• [Data records]
________________________________________

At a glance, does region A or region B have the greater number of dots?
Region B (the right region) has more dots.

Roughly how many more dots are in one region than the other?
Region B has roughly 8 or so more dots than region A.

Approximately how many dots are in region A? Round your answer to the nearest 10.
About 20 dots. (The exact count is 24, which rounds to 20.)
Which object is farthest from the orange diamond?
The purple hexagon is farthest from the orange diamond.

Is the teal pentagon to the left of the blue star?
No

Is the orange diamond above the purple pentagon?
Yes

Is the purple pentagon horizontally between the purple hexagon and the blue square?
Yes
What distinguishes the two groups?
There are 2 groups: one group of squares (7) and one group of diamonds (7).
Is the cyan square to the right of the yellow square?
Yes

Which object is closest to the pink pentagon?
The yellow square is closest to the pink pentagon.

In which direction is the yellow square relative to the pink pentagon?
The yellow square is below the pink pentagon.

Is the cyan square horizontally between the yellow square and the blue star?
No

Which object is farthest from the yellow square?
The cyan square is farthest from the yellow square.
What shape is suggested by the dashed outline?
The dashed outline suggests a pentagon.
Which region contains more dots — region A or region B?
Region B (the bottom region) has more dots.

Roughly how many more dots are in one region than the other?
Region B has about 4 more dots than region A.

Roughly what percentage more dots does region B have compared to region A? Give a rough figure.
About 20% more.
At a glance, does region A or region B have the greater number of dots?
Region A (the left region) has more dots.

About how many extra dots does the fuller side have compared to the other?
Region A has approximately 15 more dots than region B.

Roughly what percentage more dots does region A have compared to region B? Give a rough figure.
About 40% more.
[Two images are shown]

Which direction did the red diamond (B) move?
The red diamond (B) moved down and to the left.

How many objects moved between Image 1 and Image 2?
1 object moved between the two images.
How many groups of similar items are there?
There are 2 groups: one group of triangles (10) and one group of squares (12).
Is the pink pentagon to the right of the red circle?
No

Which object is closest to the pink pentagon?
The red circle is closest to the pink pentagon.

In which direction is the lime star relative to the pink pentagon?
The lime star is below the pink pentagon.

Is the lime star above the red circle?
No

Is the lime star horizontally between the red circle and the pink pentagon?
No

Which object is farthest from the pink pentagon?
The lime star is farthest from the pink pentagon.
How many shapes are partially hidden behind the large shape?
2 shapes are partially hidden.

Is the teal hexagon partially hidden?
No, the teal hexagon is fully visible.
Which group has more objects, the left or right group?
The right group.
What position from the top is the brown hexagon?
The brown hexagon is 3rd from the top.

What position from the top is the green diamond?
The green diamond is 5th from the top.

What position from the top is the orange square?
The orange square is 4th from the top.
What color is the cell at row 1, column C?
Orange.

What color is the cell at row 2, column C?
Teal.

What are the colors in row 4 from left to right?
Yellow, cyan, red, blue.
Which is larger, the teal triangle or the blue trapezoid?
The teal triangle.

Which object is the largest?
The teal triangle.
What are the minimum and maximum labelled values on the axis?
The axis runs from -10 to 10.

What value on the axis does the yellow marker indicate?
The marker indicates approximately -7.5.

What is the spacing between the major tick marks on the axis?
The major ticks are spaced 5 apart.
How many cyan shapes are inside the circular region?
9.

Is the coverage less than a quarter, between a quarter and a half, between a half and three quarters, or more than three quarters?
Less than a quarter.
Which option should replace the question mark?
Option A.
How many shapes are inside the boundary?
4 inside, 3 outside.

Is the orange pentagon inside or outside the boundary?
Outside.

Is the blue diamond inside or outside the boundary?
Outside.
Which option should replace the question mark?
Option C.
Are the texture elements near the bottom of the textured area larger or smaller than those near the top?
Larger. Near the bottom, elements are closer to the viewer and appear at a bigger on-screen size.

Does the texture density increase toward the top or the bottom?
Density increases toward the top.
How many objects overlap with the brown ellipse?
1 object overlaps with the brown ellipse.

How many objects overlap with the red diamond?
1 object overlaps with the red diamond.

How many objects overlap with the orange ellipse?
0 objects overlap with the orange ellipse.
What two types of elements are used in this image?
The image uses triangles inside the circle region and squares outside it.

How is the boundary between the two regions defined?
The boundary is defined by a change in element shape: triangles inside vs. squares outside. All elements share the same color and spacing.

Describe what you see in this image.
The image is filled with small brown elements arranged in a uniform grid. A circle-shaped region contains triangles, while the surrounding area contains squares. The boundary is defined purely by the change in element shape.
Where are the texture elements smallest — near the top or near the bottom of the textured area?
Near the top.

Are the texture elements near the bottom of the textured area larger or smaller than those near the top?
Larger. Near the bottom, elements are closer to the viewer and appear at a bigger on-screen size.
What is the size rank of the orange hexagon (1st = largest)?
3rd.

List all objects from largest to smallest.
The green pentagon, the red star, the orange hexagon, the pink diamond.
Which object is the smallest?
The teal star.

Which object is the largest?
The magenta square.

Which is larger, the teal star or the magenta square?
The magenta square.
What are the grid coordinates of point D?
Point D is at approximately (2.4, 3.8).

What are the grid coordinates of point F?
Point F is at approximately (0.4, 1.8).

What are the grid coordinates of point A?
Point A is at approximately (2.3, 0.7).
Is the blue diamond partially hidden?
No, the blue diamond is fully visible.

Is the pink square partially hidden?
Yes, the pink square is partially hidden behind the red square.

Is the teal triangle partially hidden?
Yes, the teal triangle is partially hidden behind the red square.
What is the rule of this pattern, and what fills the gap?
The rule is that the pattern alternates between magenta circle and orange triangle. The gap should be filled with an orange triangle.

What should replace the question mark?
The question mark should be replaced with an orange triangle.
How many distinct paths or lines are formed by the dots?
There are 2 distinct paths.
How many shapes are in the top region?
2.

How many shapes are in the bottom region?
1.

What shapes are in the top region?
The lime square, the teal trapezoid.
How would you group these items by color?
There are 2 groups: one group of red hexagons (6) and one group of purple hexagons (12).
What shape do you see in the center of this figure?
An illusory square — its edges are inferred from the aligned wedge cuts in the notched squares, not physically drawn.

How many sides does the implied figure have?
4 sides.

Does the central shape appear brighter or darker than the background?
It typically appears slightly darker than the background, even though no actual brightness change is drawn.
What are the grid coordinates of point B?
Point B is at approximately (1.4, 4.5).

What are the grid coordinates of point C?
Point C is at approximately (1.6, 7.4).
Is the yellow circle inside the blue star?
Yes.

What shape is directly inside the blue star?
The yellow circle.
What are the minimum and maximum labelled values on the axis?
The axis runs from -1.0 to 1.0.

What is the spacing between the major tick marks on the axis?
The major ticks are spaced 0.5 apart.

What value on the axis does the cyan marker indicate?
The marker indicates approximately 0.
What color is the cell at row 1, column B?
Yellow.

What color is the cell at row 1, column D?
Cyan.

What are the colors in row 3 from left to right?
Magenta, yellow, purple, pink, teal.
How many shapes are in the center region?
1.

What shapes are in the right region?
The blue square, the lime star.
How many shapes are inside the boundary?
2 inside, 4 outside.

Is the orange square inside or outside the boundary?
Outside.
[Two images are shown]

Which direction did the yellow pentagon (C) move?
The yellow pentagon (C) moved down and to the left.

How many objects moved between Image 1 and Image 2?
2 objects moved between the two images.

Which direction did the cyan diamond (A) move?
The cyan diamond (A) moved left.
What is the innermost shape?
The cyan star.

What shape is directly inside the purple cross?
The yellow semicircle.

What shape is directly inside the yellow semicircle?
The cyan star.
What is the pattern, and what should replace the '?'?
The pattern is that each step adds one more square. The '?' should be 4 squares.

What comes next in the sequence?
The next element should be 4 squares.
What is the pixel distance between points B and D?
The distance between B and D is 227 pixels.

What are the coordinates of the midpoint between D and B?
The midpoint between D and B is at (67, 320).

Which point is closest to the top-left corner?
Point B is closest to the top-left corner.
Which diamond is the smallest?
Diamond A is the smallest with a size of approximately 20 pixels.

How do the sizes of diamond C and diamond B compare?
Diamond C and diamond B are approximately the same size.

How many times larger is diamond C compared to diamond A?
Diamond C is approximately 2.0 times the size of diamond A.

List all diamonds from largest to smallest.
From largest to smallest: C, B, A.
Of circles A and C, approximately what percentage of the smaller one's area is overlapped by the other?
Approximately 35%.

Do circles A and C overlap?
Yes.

________________________________________

• [The problem] All lines from the one containing "How do the sizes" through the final line of the listing above are to be reproduced exactly; include both and add nothing.

• [Exercise solution]
How do the sizes of diamond C and diamond B compare?
Diamond C and diamond B are approximately the same size.

How many times larger is diamond C compared to diamond A?
Diamond C is approximately 2.0 times the size of diamond A.

List all diamonds from largest to smallest.
From largest to smallest: C, B, A.
Of circles A and C, approximately what percentage of the smaller one's area is overlapped by the other?
Approximately 35%.

Do circles A and C overlap?
Yes.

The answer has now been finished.